>> Begin Records to process
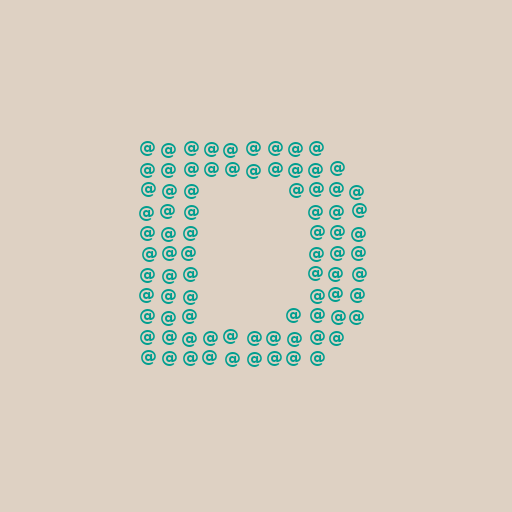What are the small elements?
The small elements are at signs.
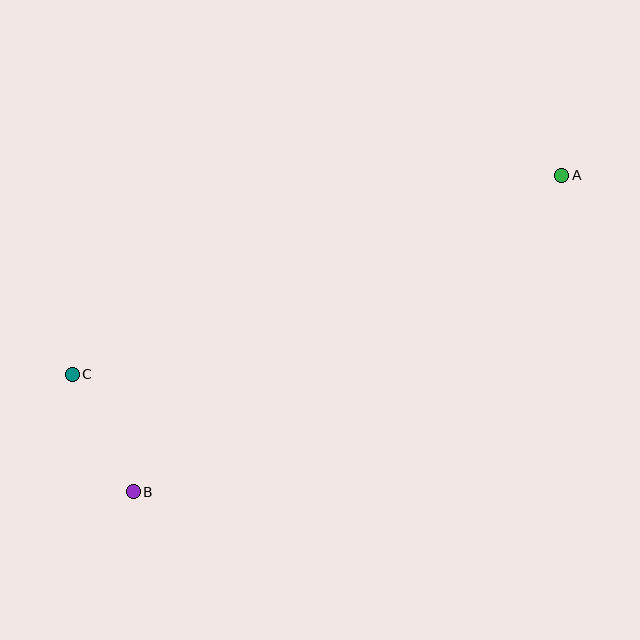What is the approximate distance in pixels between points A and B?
The distance between A and B is approximately 533 pixels.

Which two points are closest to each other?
Points B and C are closest to each other.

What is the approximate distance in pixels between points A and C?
The distance between A and C is approximately 528 pixels.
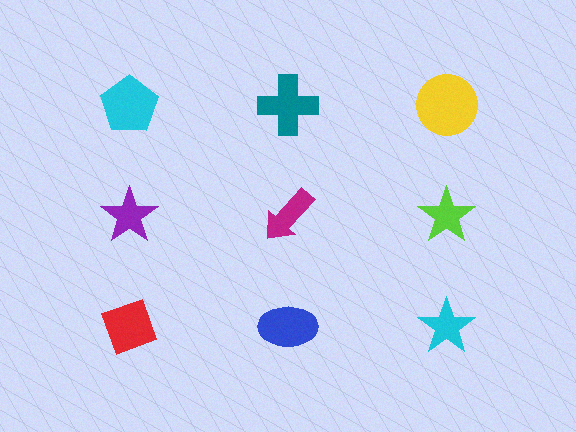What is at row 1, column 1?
A cyan pentagon.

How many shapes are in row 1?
3 shapes.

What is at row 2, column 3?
A lime star.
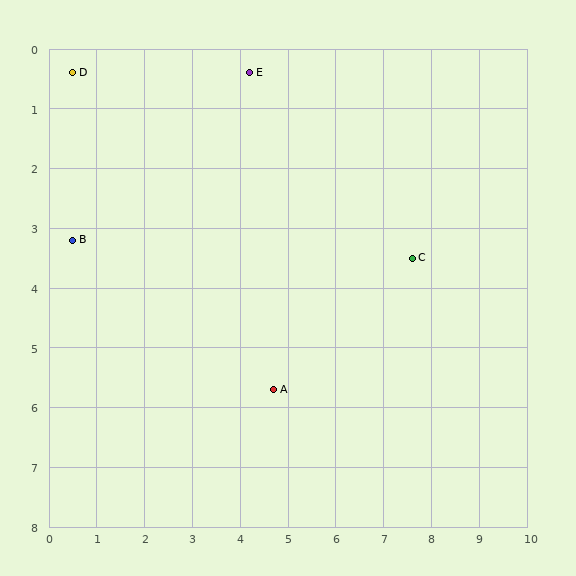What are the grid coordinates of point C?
Point C is at approximately (7.6, 3.5).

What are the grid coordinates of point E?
Point E is at approximately (4.2, 0.4).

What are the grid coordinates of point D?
Point D is at approximately (0.5, 0.4).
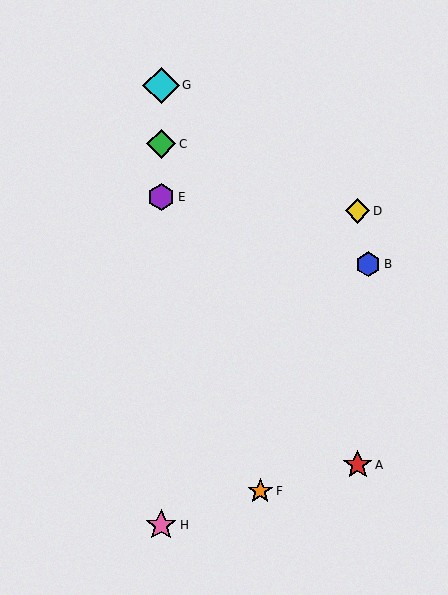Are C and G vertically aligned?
Yes, both are at x≈161.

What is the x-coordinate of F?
Object F is at x≈260.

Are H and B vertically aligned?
No, H is at x≈161 and B is at x≈368.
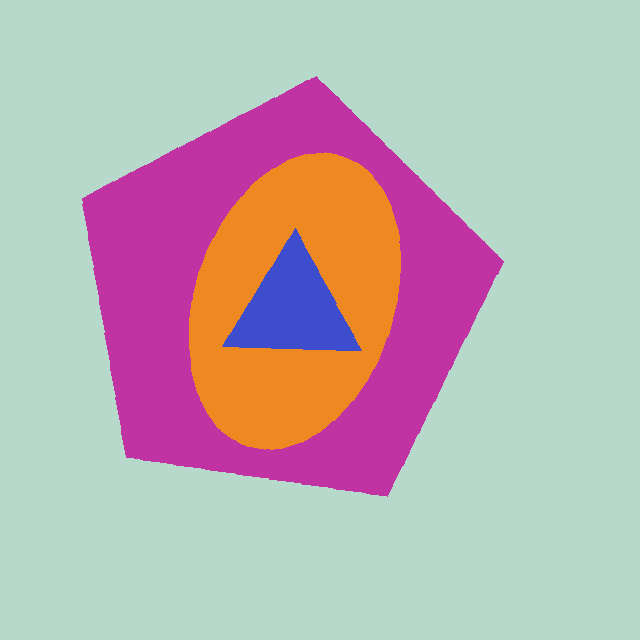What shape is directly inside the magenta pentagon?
The orange ellipse.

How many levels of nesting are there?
3.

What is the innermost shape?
The blue triangle.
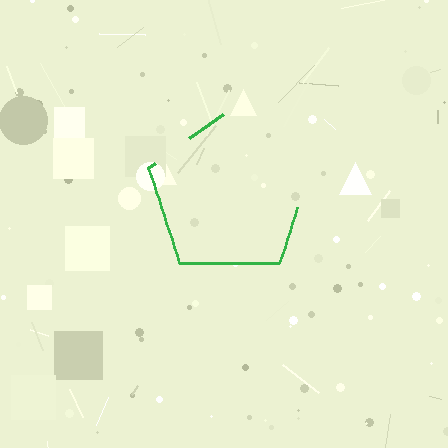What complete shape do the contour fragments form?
The contour fragments form a pentagon.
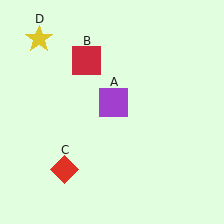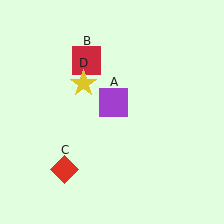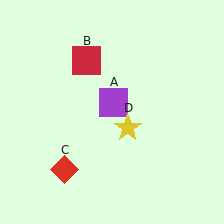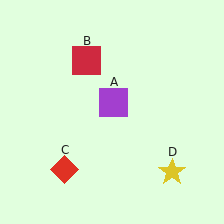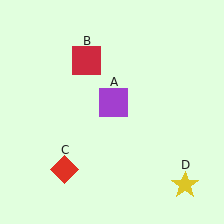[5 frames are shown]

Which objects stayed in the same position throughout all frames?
Purple square (object A) and red square (object B) and red diamond (object C) remained stationary.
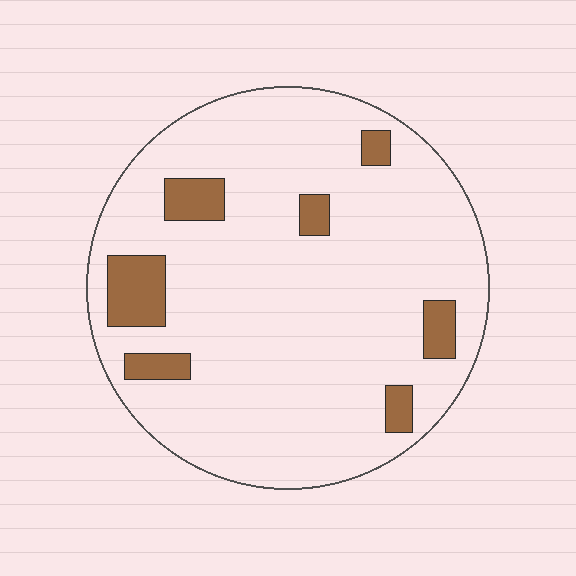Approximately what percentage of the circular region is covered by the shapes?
>> End Records to process
» Aim of the task
The required output is the lines from the one containing "How many shapes are in row 1?" through the end of the records above, reproduced exactly, with no pictures.

» In response
How many shapes are in row 1?
3 shapes.

What is at row 2, column 3?
A lime star.
What are the grid coordinates of point C?
Point C is at approximately (7.6, 3.5).

What are the grid coordinates of point E?
Point E is at approximately (4.2, 0.4).

What are the grid coordinates of point D?
Point D is at approximately (0.5, 0.4).
Are C and G vertically aligned?
Yes, both are at x≈161.

What is the x-coordinate of F?
Object F is at x≈260.

Are H and B vertically aligned?
No, H is at x≈161 and B is at x≈368.
What shape is directly inside the magenta pentagon?
The orange ellipse.

How many levels of nesting are there?
3.

What is the innermost shape?
The blue triangle.
What complete shape do the contour fragments form?
The contour fragments form a pentagon.
[5 frames are shown]

Which objects stayed in the same position throughout all frames?
Purple square (object A) and red square (object B) and red diamond (object C) remained stationary.
Approximately what percentage of the circular region is covered by the shapes?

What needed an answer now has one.